- _Exercise brief_
Within the records below, reproduce without change the lines from the line that has "List all triangles from largest to smallest." through the line that has "Which triangle is the smallest?", and only those.

- _Material for this exercise_
====
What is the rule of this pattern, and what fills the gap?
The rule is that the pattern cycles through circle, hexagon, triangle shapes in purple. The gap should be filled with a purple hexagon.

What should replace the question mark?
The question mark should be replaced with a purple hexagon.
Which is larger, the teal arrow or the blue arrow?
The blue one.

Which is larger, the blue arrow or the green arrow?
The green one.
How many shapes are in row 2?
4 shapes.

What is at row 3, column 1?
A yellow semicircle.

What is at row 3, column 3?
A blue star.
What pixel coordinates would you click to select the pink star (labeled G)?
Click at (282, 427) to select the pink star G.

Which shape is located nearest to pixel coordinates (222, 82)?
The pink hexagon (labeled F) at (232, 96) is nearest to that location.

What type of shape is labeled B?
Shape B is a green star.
====
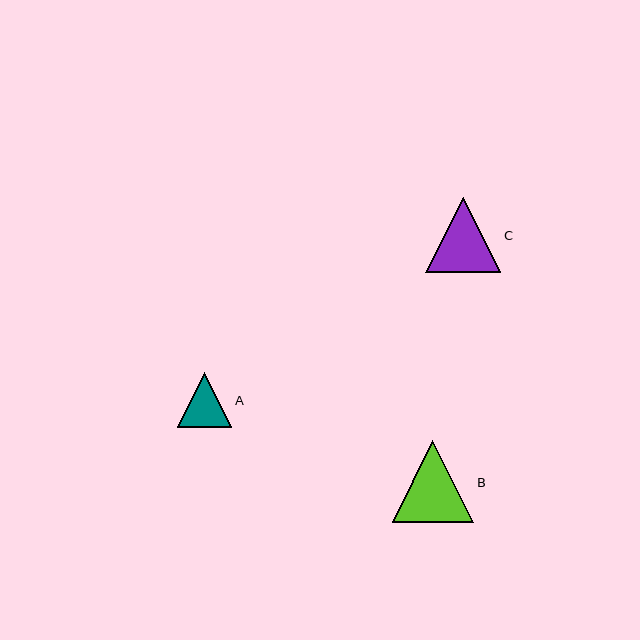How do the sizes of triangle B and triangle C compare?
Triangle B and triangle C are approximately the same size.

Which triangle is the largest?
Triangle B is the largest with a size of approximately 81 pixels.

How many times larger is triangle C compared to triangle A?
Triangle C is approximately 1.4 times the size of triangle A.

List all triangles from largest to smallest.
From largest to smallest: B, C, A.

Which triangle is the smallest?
====
- _Response for this exercise_
List all triangles from largest to smallest.
From largest to smallest: B, C, A.

Which triangle is the smallest?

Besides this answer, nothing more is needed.